Begin at the line below that contains "By approximately how". Repeat it and all remaining lines of the records exactly.

Records shown:
>>>

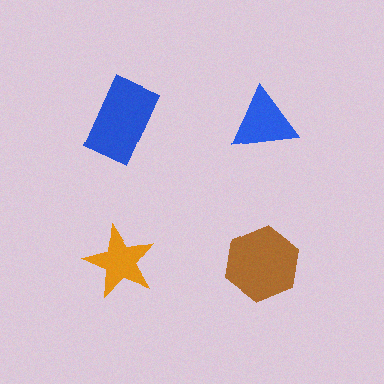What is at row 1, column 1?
A blue rectangle.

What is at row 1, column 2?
A blue triangle.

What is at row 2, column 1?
An orange star.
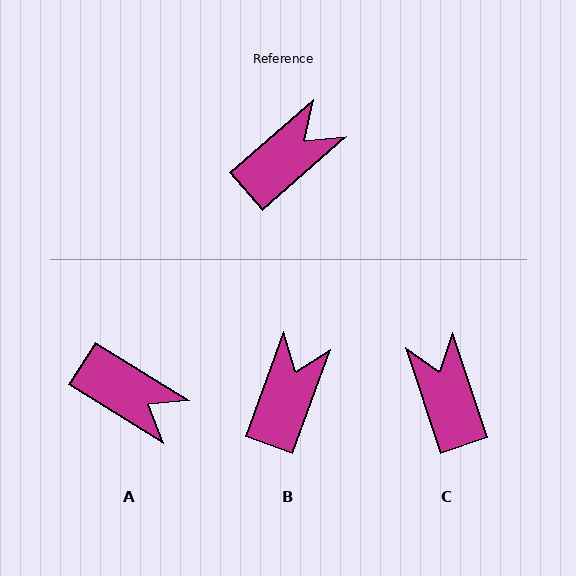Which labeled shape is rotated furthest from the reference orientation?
A, about 73 degrees away.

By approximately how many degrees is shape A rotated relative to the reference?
Approximately 73 degrees clockwise.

<<<

Expected answer:
By approximately how many degrees is shape A rotated relative to the reference?
Approximately 73 degrees clockwise.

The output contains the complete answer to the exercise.